■ **Stated goal**
Nothing outside the lines from the one containing "Which pair of" down to the one containing "[4 frames are shown]" belongs in the copy; print that span exactly, both ends included, with pictures removed.

○ ○ ○ ○

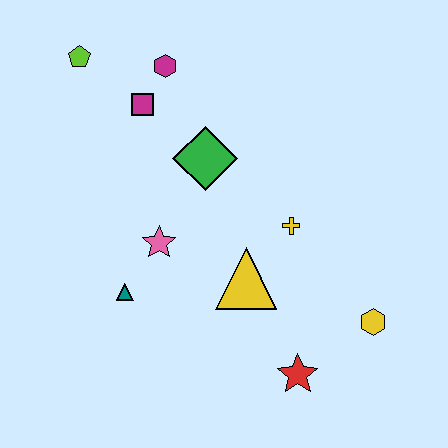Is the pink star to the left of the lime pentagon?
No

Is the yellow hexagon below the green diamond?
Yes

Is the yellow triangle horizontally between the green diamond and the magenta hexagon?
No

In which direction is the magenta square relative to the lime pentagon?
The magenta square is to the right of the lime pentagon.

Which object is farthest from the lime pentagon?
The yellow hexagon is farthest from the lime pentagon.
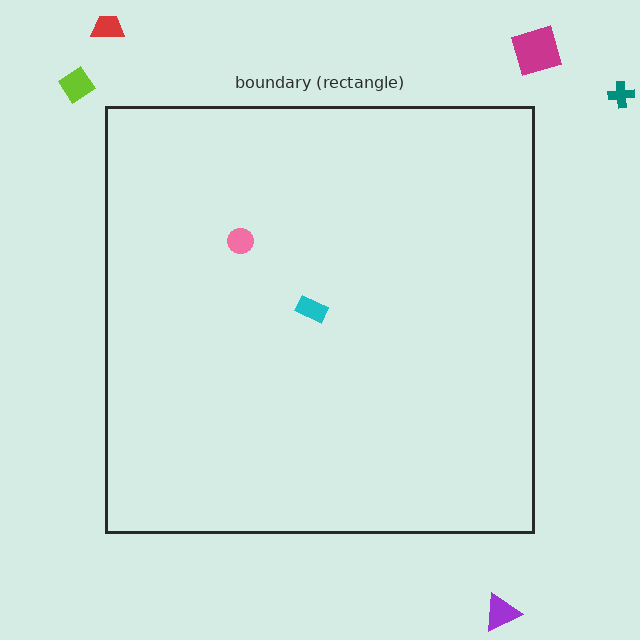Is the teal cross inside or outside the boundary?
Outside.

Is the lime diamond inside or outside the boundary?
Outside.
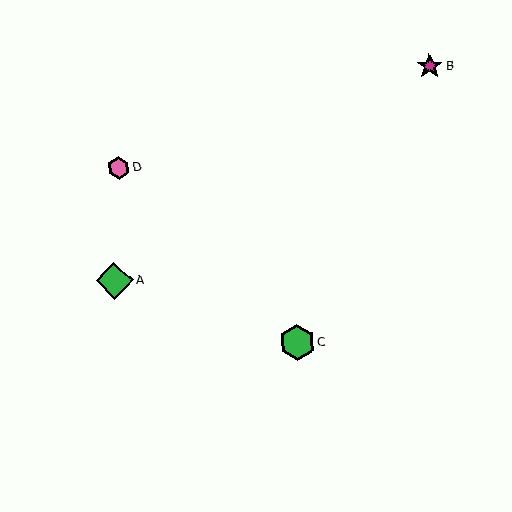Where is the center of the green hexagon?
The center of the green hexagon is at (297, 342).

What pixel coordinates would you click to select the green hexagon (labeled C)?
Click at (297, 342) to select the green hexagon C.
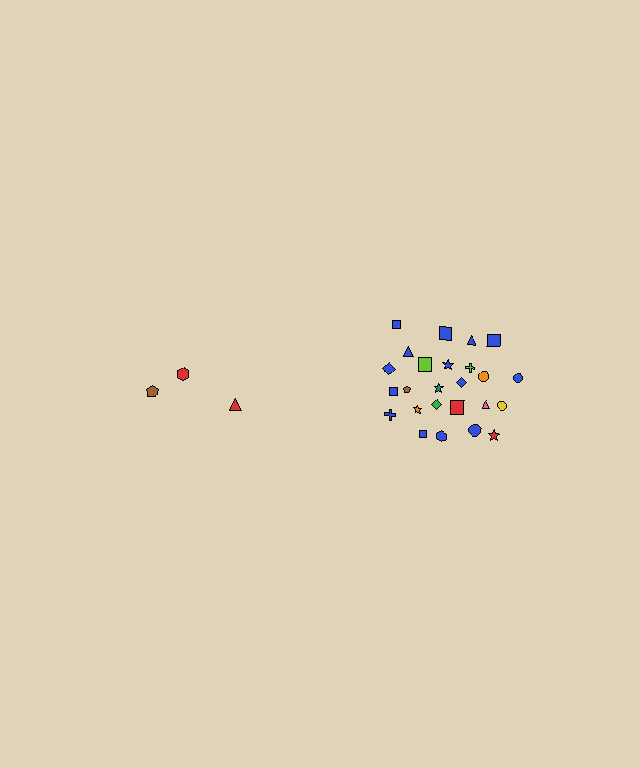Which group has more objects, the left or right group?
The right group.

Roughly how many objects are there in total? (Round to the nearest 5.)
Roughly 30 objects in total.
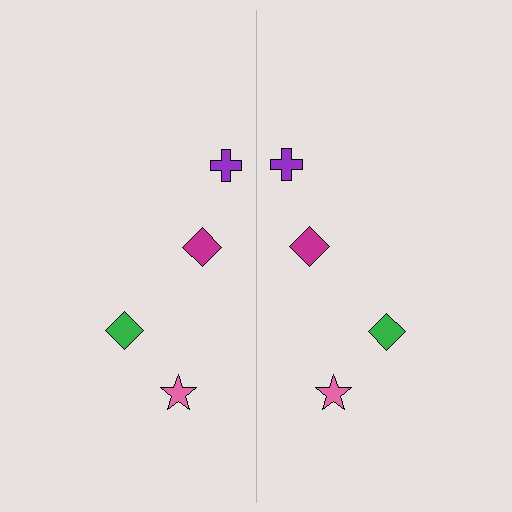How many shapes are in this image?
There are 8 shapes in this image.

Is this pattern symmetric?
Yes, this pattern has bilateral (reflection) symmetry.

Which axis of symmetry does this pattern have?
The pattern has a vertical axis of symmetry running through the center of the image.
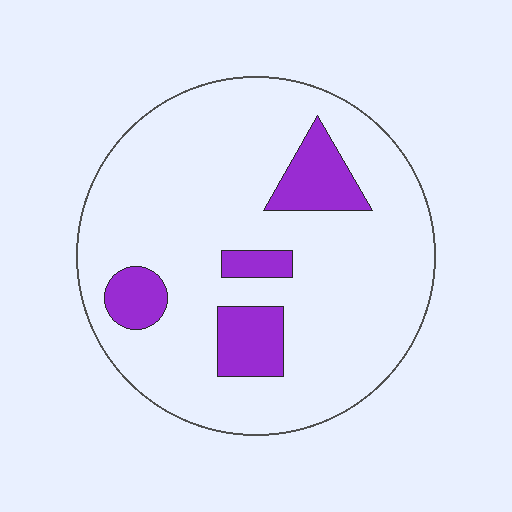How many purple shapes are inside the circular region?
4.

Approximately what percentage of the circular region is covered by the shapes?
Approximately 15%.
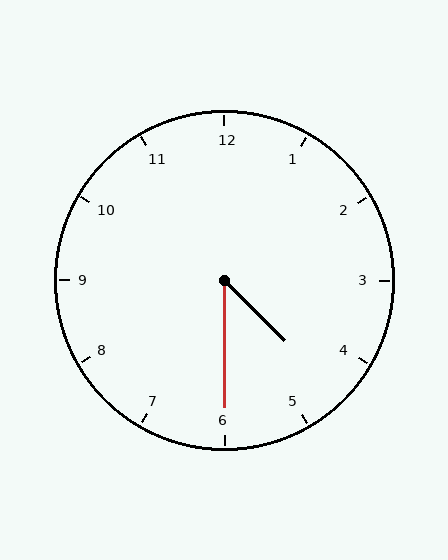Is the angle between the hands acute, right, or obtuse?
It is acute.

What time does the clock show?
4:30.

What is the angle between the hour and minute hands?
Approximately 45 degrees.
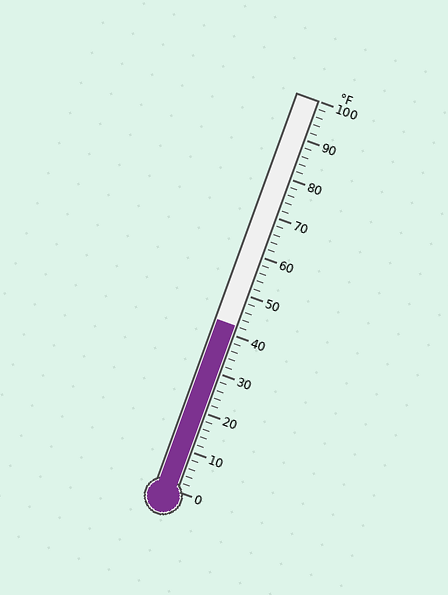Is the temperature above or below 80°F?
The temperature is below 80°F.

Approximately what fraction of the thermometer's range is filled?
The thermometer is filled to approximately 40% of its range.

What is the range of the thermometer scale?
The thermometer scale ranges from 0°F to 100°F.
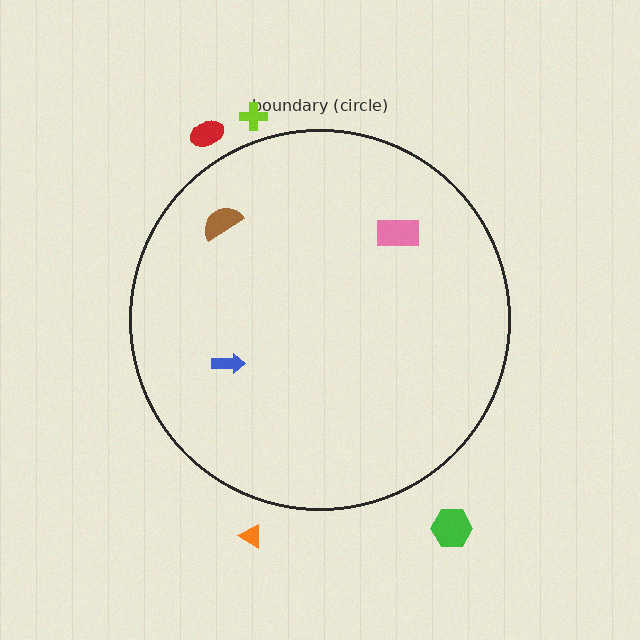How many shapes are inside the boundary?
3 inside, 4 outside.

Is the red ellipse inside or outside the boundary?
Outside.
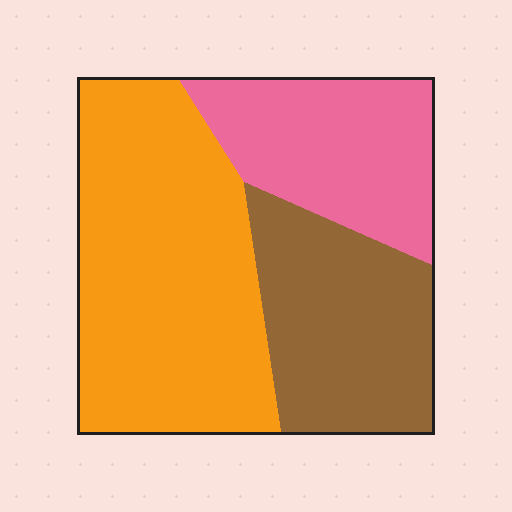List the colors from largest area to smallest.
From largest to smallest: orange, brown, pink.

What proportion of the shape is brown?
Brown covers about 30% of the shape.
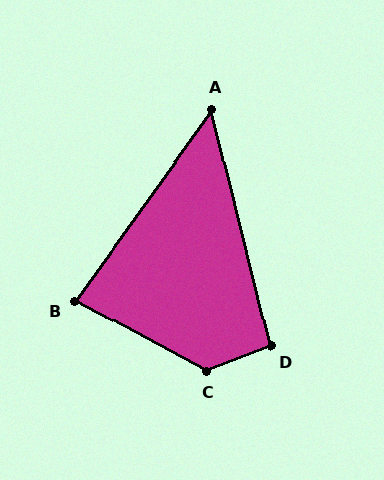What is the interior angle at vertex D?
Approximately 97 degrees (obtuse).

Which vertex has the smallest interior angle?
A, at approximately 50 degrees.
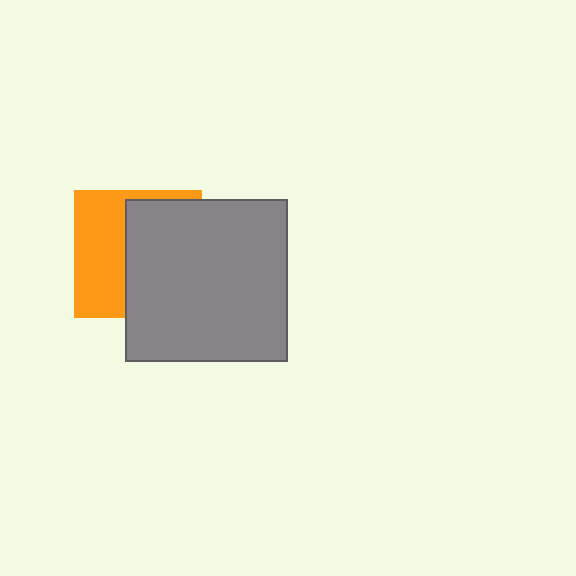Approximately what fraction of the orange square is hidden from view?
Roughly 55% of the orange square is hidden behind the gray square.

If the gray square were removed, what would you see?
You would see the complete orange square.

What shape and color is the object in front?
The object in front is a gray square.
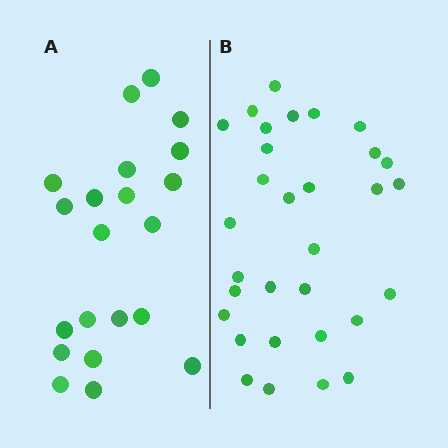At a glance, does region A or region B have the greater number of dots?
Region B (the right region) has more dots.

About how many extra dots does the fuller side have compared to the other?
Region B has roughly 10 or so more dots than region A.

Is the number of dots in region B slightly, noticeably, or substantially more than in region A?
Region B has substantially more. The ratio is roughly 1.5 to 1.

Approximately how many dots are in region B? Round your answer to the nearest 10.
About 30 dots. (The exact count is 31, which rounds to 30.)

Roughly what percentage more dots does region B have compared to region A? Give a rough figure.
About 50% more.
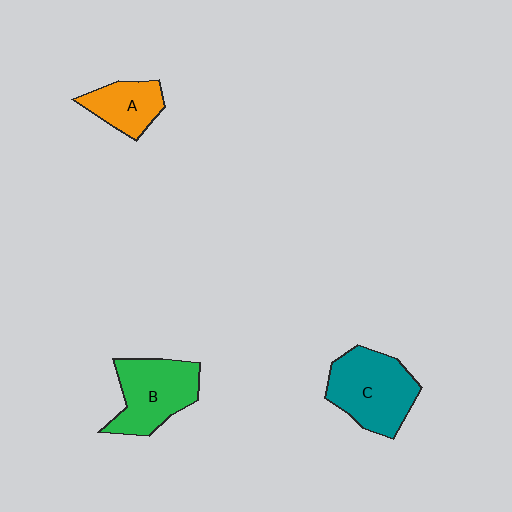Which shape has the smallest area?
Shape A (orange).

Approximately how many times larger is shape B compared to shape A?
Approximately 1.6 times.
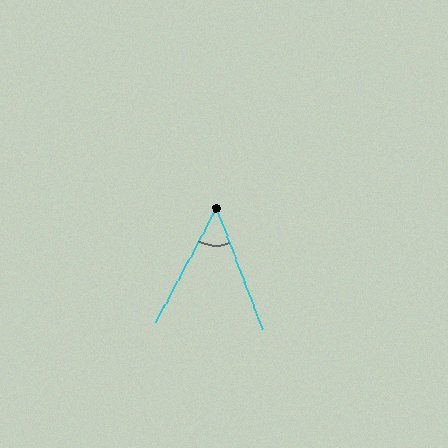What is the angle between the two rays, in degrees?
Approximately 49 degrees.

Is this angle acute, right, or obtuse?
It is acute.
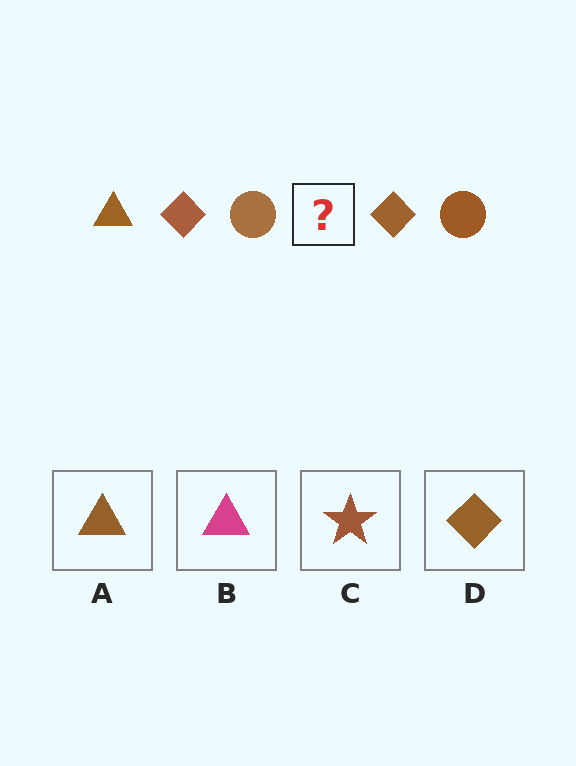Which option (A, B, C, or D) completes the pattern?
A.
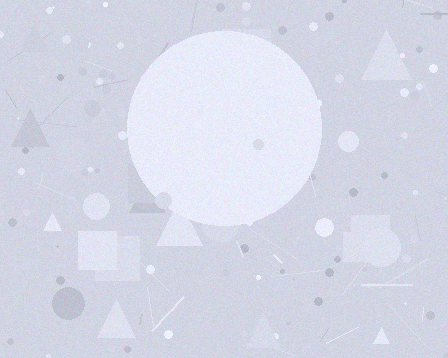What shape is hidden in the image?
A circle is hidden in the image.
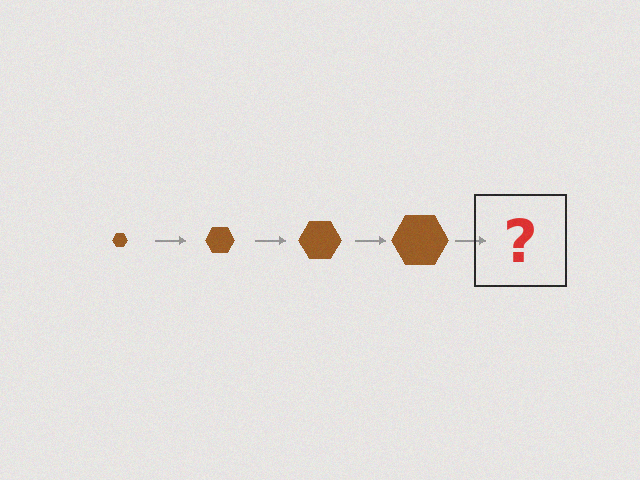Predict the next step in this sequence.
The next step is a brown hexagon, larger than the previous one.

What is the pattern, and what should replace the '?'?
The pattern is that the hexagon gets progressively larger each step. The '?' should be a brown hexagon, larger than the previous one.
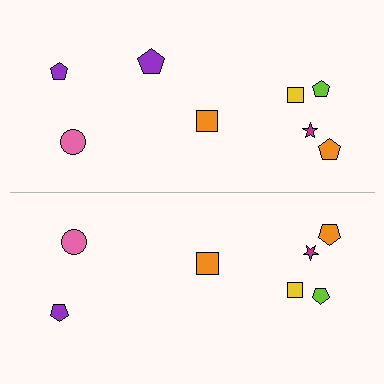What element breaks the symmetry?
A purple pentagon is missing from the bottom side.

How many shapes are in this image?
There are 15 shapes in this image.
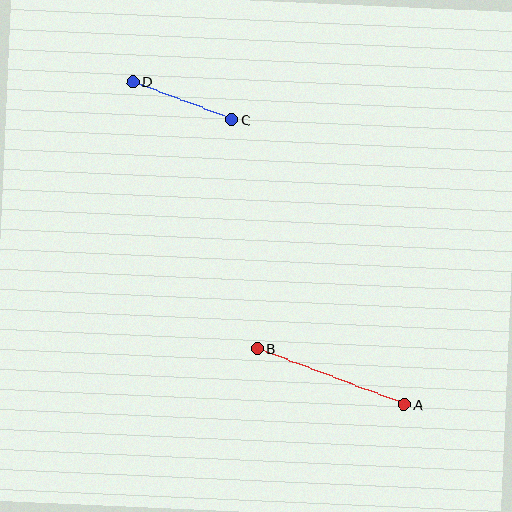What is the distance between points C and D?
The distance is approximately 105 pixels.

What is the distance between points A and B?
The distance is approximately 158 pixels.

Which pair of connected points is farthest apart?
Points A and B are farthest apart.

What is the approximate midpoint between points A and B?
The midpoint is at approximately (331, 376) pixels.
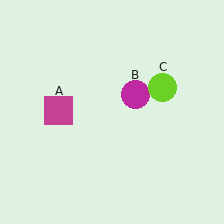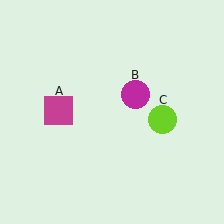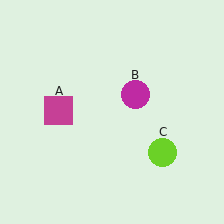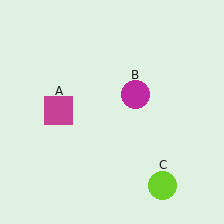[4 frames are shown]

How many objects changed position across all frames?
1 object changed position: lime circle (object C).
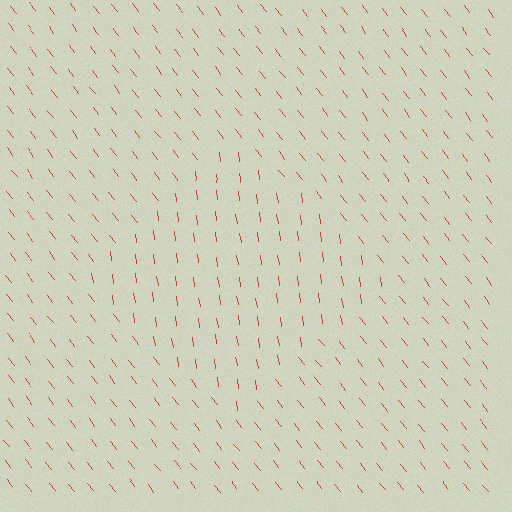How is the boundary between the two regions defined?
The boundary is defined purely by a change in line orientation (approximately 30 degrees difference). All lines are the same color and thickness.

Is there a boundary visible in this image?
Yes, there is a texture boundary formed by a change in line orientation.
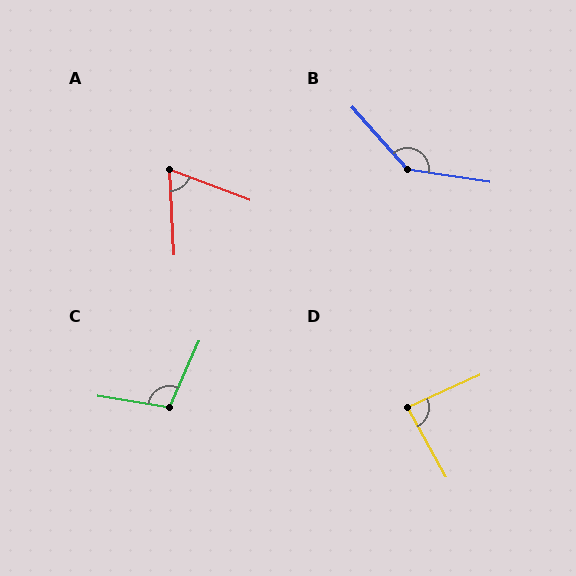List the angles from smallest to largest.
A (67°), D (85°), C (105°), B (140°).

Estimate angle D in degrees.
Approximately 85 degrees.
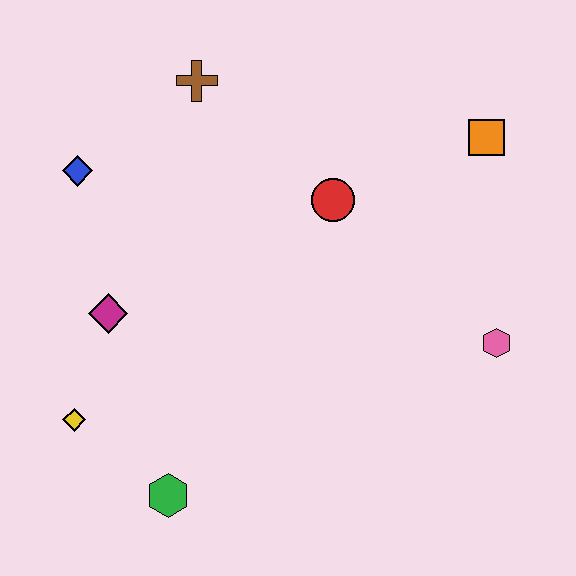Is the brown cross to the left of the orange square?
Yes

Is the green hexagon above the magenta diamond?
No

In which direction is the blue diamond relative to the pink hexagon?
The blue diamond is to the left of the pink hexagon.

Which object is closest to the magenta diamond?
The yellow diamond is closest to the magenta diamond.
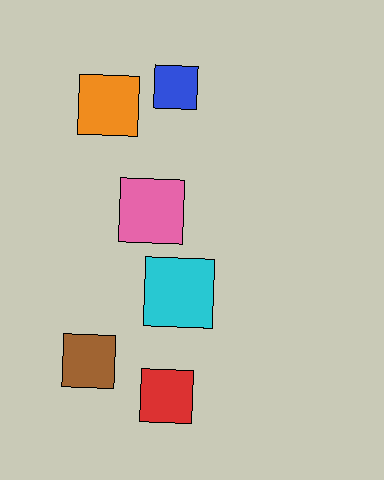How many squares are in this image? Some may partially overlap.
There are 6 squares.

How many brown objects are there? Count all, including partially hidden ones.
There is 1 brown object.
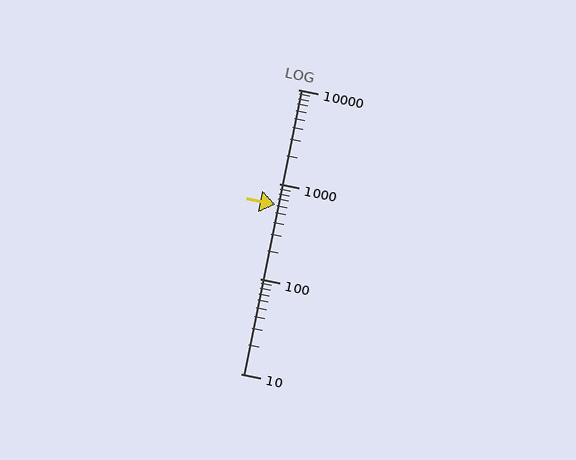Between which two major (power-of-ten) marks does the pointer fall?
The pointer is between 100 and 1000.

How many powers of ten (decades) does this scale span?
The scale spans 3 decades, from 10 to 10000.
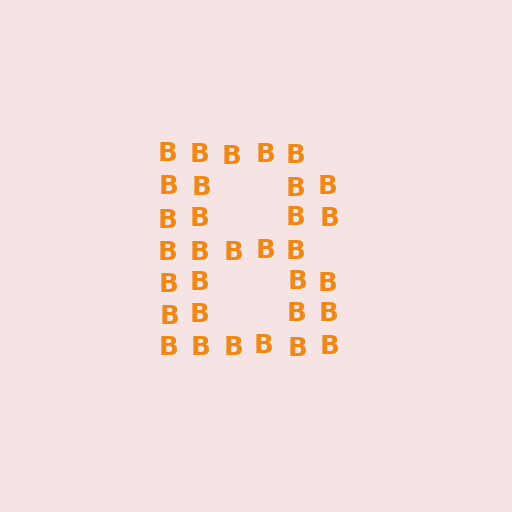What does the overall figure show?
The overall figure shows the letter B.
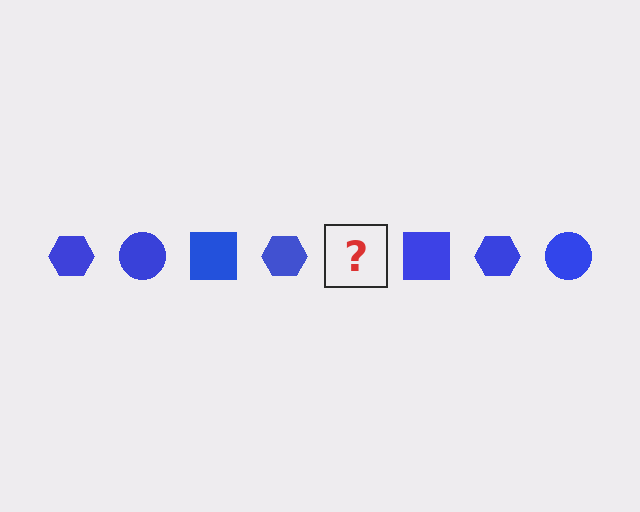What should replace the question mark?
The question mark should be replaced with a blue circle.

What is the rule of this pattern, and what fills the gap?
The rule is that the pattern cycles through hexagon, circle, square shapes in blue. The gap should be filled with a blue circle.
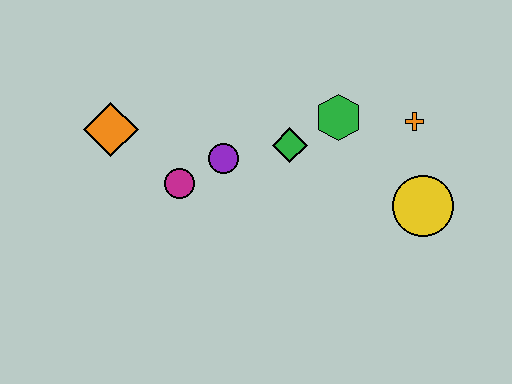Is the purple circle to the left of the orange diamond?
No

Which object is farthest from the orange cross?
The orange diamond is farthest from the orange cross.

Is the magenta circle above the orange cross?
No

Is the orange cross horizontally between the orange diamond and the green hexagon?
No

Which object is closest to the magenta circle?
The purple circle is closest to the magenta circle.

○ ○ ○ ○

■ **Solution**
Which pair of connected points is farthest apart?
Points A and B are farthest apart.

What is the approximate midpoint between points A and B?
The midpoint is at approximately (331, 376) pixels.
[4 frames are shown]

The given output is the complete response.